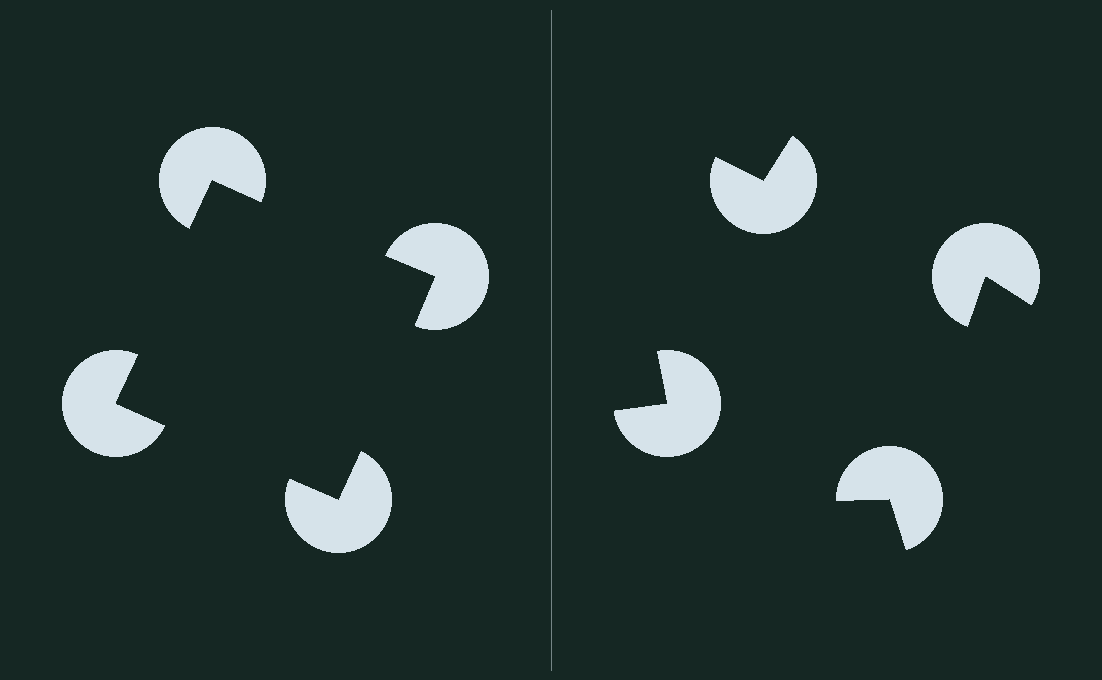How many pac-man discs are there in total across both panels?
8 — 4 on each side.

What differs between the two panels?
The pac-man discs are positioned identically on both sides; only the wedge orientations differ. On the left they align to a square; on the right they are misaligned.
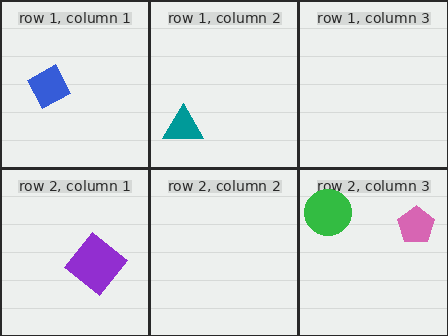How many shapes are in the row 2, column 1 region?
1.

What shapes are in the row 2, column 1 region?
The purple diamond.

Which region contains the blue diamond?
The row 1, column 1 region.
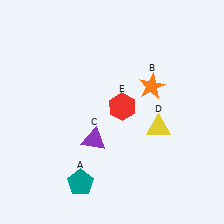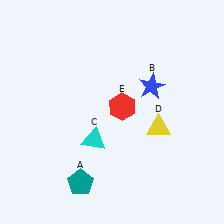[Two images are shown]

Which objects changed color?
B changed from orange to blue. C changed from purple to cyan.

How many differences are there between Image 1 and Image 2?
There are 2 differences between the two images.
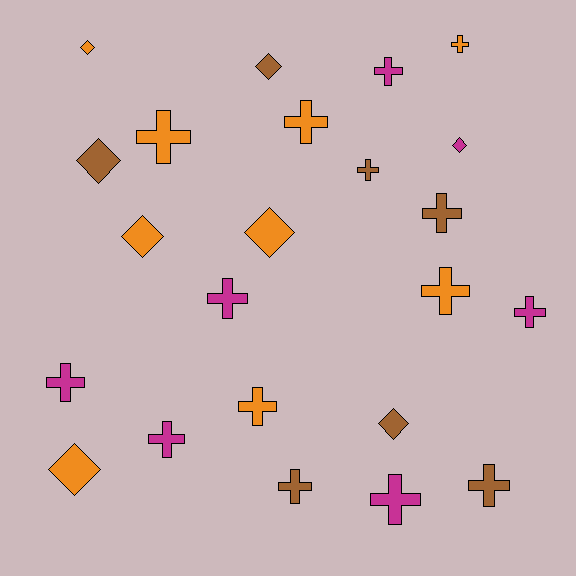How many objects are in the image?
There are 23 objects.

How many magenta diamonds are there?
There is 1 magenta diamond.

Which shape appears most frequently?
Cross, with 15 objects.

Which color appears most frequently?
Orange, with 9 objects.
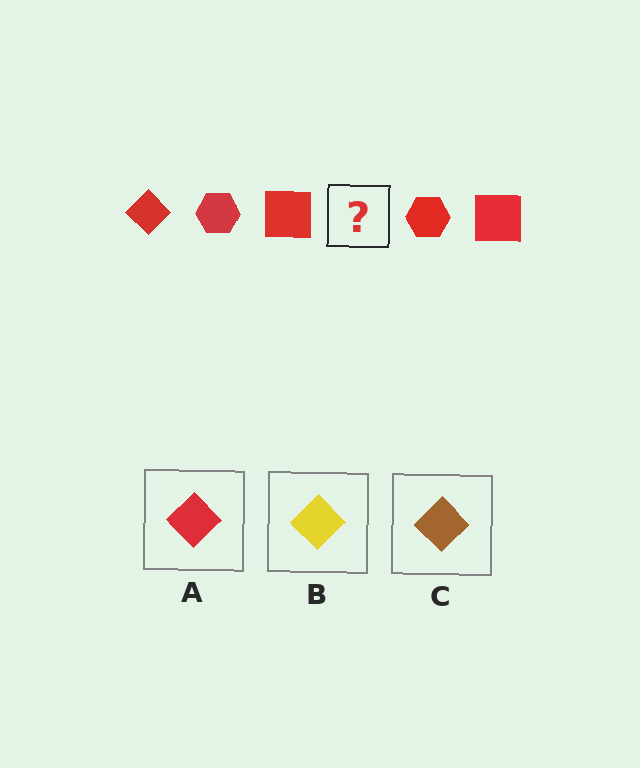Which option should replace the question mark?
Option A.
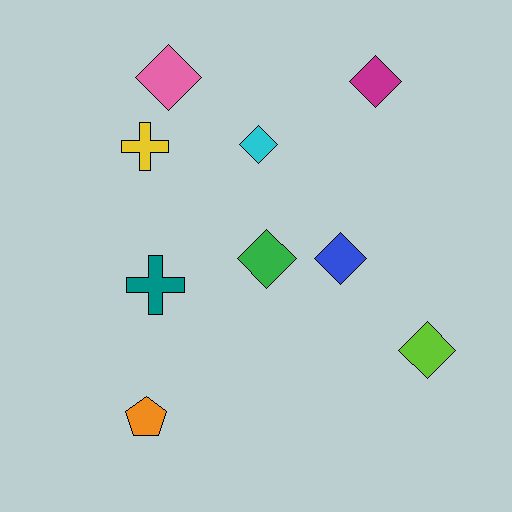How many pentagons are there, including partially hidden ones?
There is 1 pentagon.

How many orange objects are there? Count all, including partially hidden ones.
There is 1 orange object.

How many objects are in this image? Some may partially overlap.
There are 9 objects.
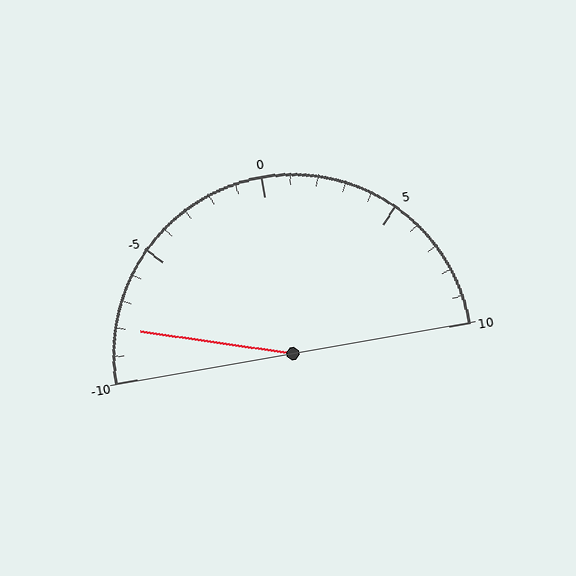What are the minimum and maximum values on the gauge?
The gauge ranges from -10 to 10.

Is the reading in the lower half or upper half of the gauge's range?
The reading is in the lower half of the range (-10 to 10).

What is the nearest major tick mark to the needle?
The nearest major tick mark is -10.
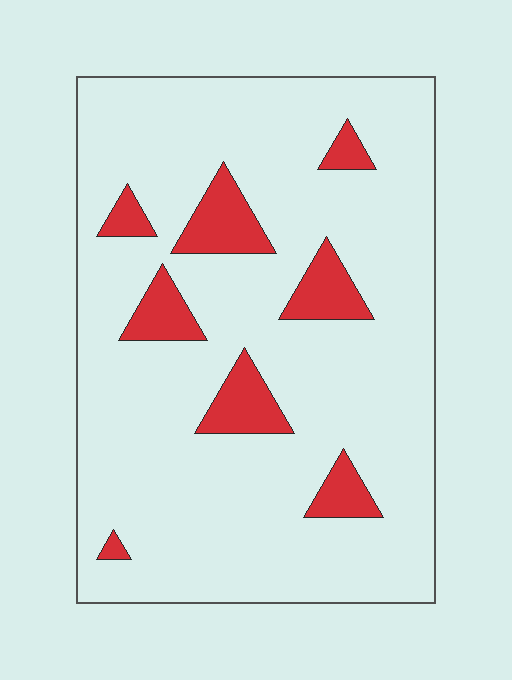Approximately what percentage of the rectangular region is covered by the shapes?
Approximately 15%.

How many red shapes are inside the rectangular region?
8.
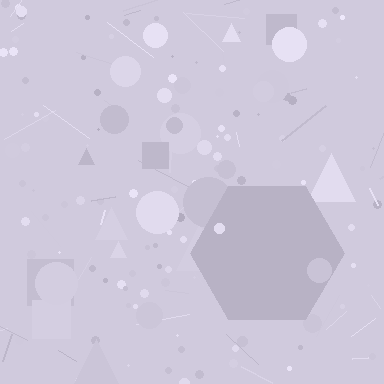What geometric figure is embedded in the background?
A hexagon is embedded in the background.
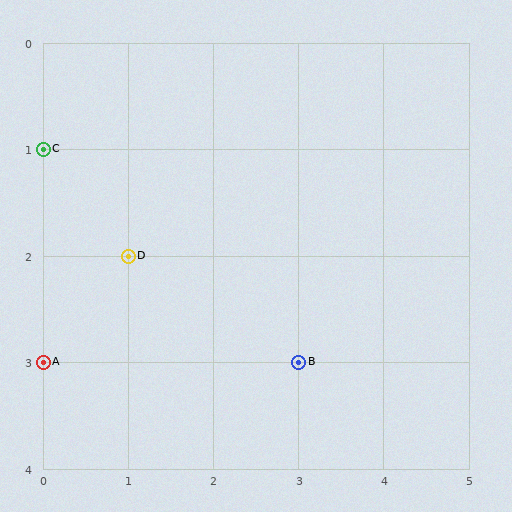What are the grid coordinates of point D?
Point D is at grid coordinates (1, 2).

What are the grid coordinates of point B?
Point B is at grid coordinates (3, 3).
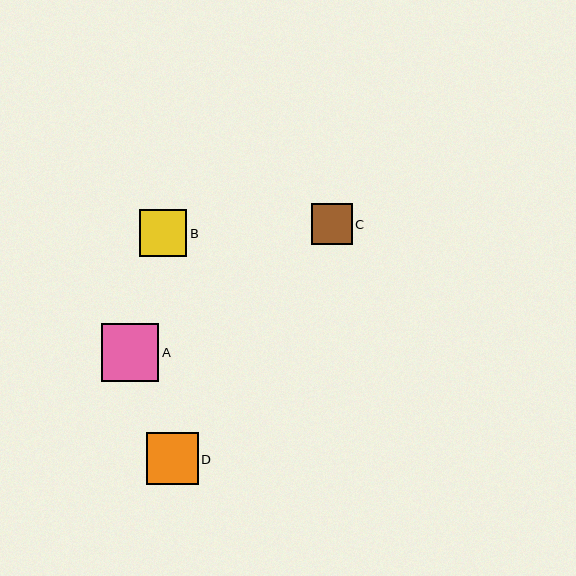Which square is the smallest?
Square C is the smallest with a size of approximately 41 pixels.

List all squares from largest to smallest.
From largest to smallest: A, D, B, C.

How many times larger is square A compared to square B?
Square A is approximately 1.2 times the size of square B.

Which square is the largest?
Square A is the largest with a size of approximately 57 pixels.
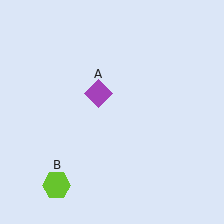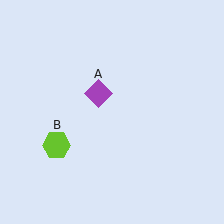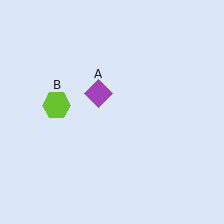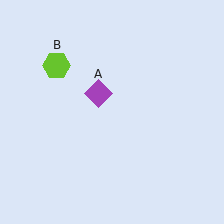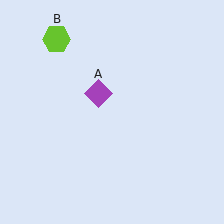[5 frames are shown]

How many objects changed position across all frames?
1 object changed position: lime hexagon (object B).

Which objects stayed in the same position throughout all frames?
Purple diamond (object A) remained stationary.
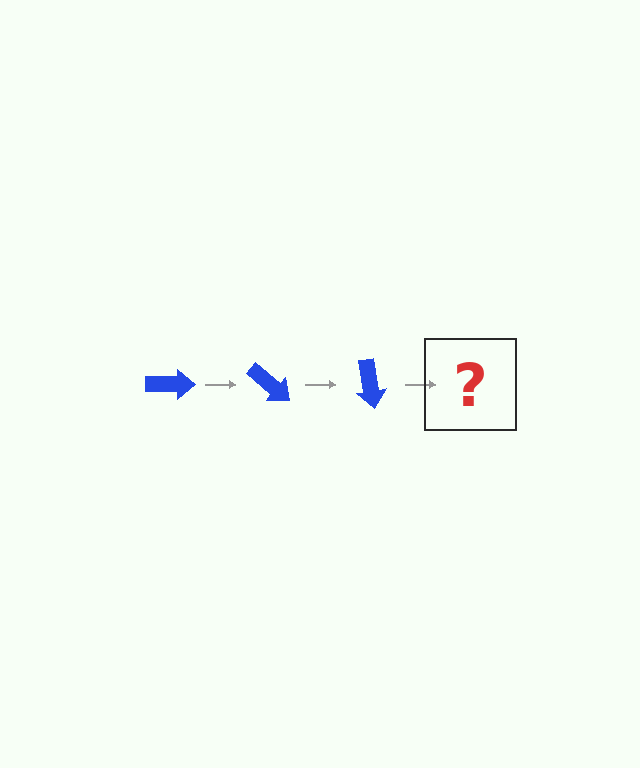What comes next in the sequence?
The next element should be a blue arrow rotated 120 degrees clockwise.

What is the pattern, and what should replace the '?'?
The pattern is that the arrow rotates 40 degrees clockwise each step. The '?' should be a blue arrow rotated 120 degrees clockwise.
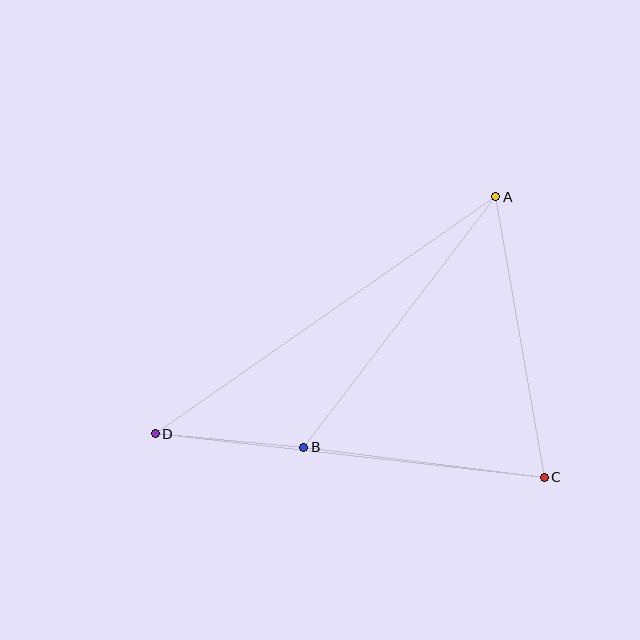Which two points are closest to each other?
Points B and D are closest to each other.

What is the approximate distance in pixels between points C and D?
The distance between C and D is approximately 392 pixels.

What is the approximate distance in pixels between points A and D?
The distance between A and D is approximately 415 pixels.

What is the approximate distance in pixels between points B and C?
The distance between B and C is approximately 242 pixels.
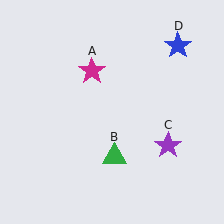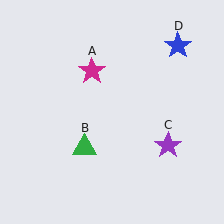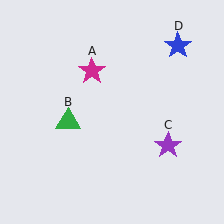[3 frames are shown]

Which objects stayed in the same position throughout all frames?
Magenta star (object A) and purple star (object C) and blue star (object D) remained stationary.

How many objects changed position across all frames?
1 object changed position: green triangle (object B).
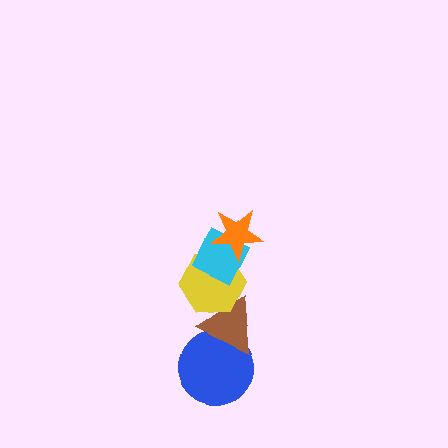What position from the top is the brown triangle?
The brown triangle is 4th from the top.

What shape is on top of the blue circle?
The brown triangle is on top of the blue circle.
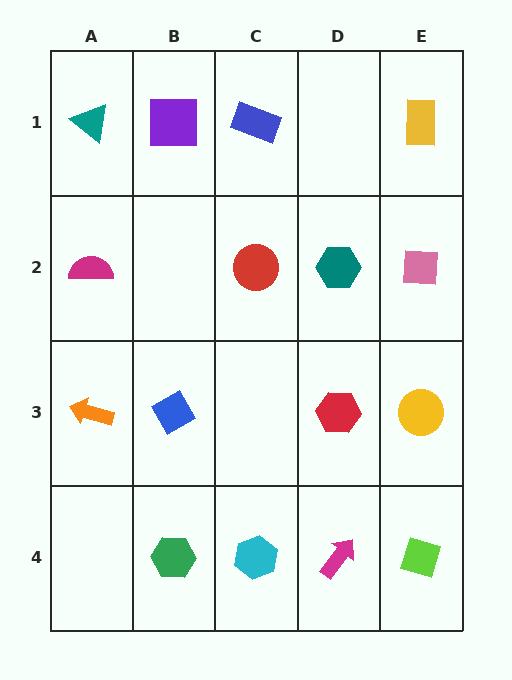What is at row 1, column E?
A yellow rectangle.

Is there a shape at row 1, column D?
No, that cell is empty.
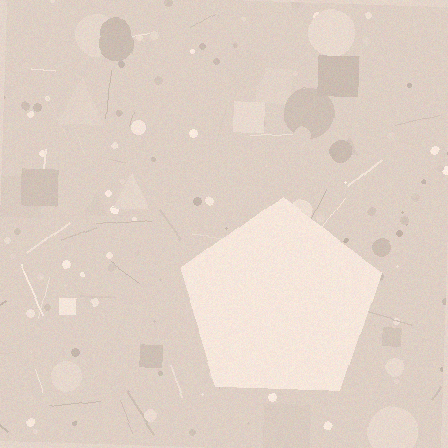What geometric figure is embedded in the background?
A pentagon is embedded in the background.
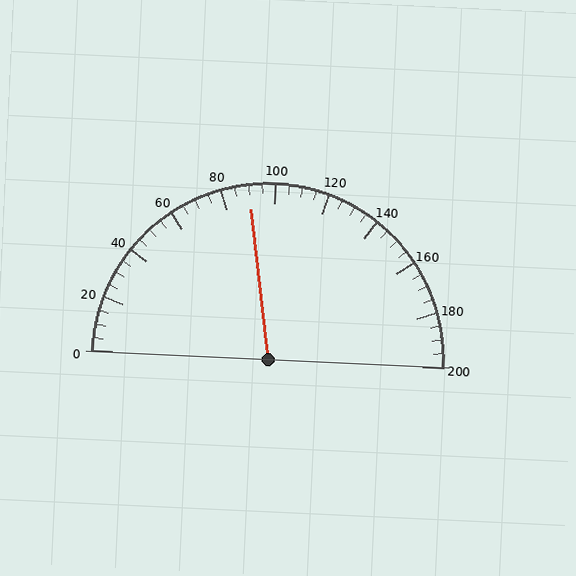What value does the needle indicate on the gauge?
The needle indicates approximately 90.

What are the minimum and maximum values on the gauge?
The gauge ranges from 0 to 200.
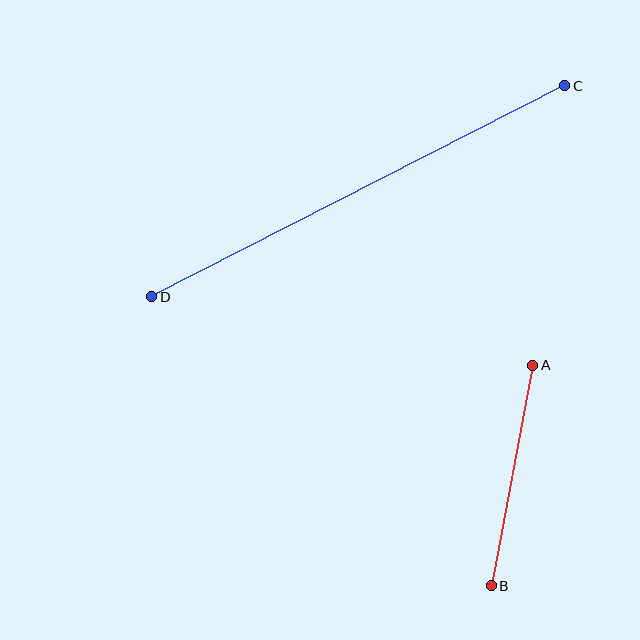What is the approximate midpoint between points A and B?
The midpoint is at approximately (512, 475) pixels.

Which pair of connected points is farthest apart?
Points C and D are farthest apart.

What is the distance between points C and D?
The distance is approximately 464 pixels.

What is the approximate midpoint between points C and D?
The midpoint is at approximately (358, 191) pixels.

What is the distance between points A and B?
The distance is approximately 224 pixels.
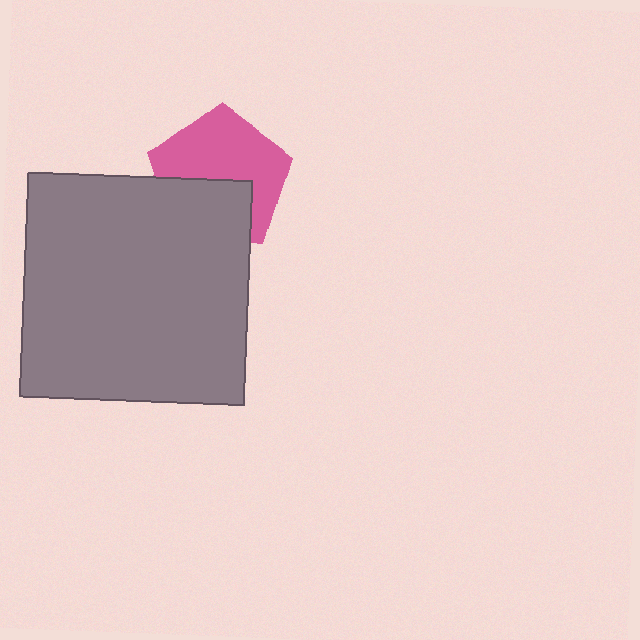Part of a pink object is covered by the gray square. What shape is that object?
It is a pentagon.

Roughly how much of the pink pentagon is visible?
About half of it is visible (roughly 61%).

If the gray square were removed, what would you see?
You would see the complete pink pentagon.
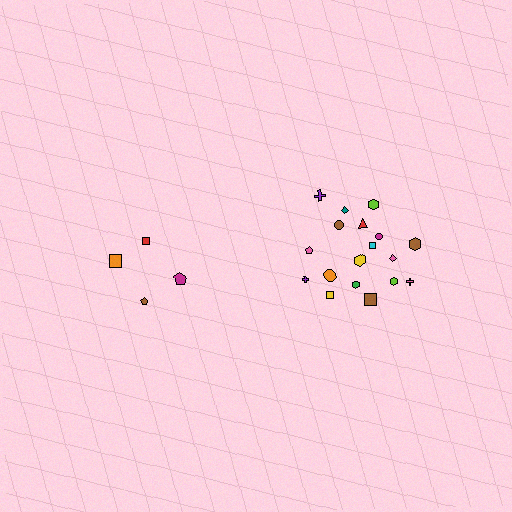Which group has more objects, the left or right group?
The right group.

____________

Copy the entries exactly. Leave out the images.

How many pac-man discs are there in total across both panels?
8 — 4 on each side.

What differs between the two panels?
The pac-man discs are positioned identically on both sides; only the wedge orientations differ. On the left they align to a square; on the right they are misaligned.
How many shapes are in the row 2, column 1 region?
1.

What shapes are in the row 2, column 1 region?
The purple diamond.

Which region contains the blue diamond?
The row 1, column 1 region.
[Two images are shown]

Which objects changed color?
B changed from orange to blue. C changed from purple to cyan.

How many differences are there between Image 1 and Image 2?
There are 2 differences between the two images.
How many objects are in the image?
There are 23 objects.

How many magenta diamonds are there?
There is 1 magenta diamond.

Which shape appears most frequently?
Cross, with 15 objects.

Which color appears most frequently?
Orange, with 9 objects.
Which option should replace the question mark?
Option A.
How many pentagons are there, including partially hidden ones?
There is 1 pentagon.

How many orange objects are there? Count all, including partially hidden ones.
There is 1 orange object.

How many objects are in this image? Some may partially overlap.
There are 9 objects.
What are the minimum and maximum values on the gauge?
The gauge ranges from -10 to 10.

Is the reading in the lower half or upper half of the gauge's range?
The reading is in the lower half of the range (-10 to 10).

What is the nearest major tick mark to the needle?
The nearest major tick mark is -10.
Approximately what percentage of the rectangular region is covered by the shapes?
Approximately 15%.

How many red shapes are inside the rectangular region?
8.
What geometric figure is embedded in the background?
A hexagon is embedded in the background.
What are the grid coordinates of point D?
Point D is at grid coordinates (1, 2).

What are the grid coordinates of point B?
Point B is at grid coordinates (3, 3).
Which square is the smallest?
Square C is the smallest with a size of approximately 41 pixels.

List all squares from largest to smallest.
From largest to smallest: A, D, B, C.

How many times larger is square A compared to square B?
Square A is approximately 1.2 times the size of square B.

Which square is the largest?
Square A is the largest with a size of approximately 57 pixels.
[5 frames are shown]

How many objects changed position across all frames?
1 object changed position: lime hexagon (object B).

Which objects stayed in the same position throughout all frames?
Purple diamond (object A) remained stationary.
What comes next in the sequence?
The next element should be a blue arrow rotated 120 degrees clockwise.

What is the pattern, and what should replace the '?'?
The pattern is that the arrow rotates 40 degrees clockwise each step. The '?' should be a blue arrow rotated 120 degrees clockwise.
Which two points are closest to each other?
Points B and D are closest to each other.

What is the approximate distance in pixels between points C and D?
The distance between C and D is approximately 392 pixels.

What is the approximate distance in pixels between points A and D?
The distance between A and D is approximately 415 pixels.

What is the approximate distance in pixels between points B and C?
The distance between B and C is approximately 242 pixels.
[3 frames are shown]

Which objects stayed in the same position throughout all frames?
Magenta star (object A) and purple star (object C) and blue star (object D) remained stationary.

How many objects changed position across all frames?
1 object changed position: green triangle (object B).
What position from the top is the brown triangle?
The brown triangle is 4th from the top.

What shape is on top of the blue circle?
The brown triangle is on top of the blue circle.
What is at row 1, column E?
A yellow rectangle.

Is there a shape at row 1, column D?
No, that cell is empty.
What geometric figure is embedded in the background?
A pentagon is embedded in the background.
What value does the needle indicate on the gauge?
The needle indicates approximately 90.

What are the minimum and maximum values on the gauge?
The gauge ranges from 0 to 200.
What is the approximate midpoint between points A and B?
The midpoint is at approximately (512, 475) pixels.

Which pair of connected points is farthest apart?
Points C and D are farthest apart.

What is the distance between points C and D?
The distance is approximately 464 pixels.

What is the approximate midpoint between points C and D?
The midpoint is at approximately (358, 191) pixels.

What is the distance between points A and B?
The distance is approximately 224 pixels.
Part of a pink object is covered by the gray square. What shape is that object?
It is a pentagon.

Roughly how much of the pink pentagon is visible?
About half of it is visible (roughly 61%).

If the gray square were removed, what would you see?
You would see the complete pink pentagon.
Which group has more objects, the left or right group?
The right group.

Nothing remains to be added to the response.